DIRECTION
With the pictures omitted, write out the entries that follow exactly as they stand.

EXCERPTED RECORDS
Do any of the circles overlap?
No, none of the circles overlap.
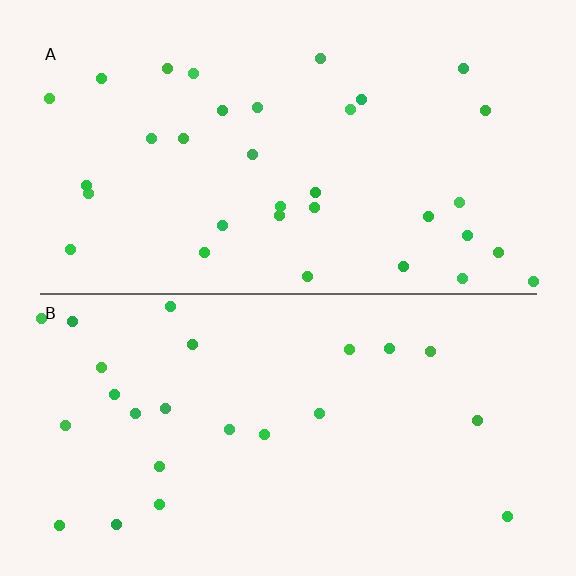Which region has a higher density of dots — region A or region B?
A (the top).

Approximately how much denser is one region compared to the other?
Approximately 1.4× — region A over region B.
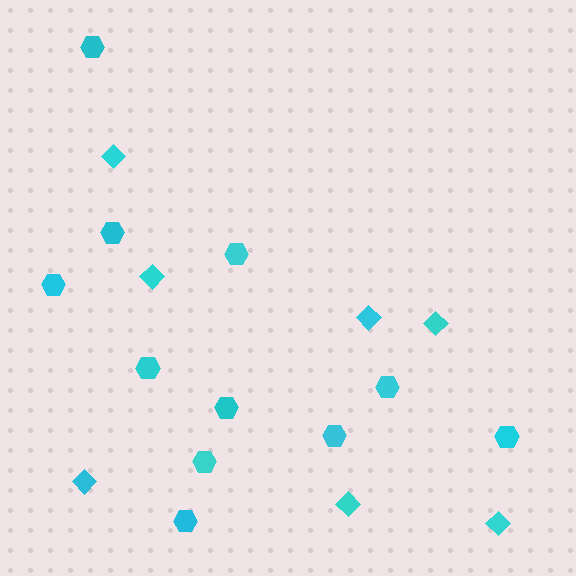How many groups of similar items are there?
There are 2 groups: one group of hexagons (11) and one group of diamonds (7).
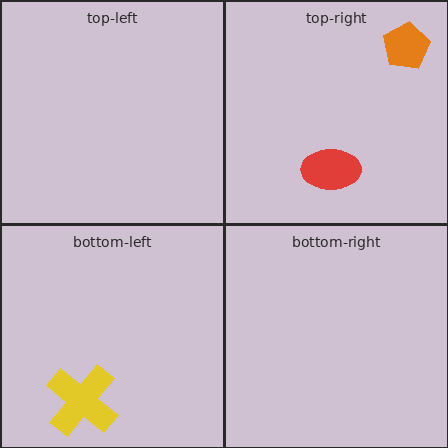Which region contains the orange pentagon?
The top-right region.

SOLUTION FOR THIS EXERCISE
Do any of the circles overlap?
No, none of the circles overlap.
Which region has a higher density of dots — region A or region B?
A (the top).

Approximately how much denser is one region compared to the other?
Approximately 1.4× — region A over region B.
How many groups of similar items are there?
There are 2 groups: one group of hexagons (11) and one group of diamonds (7).
Which region contains the orange pentagon?
The top-right region.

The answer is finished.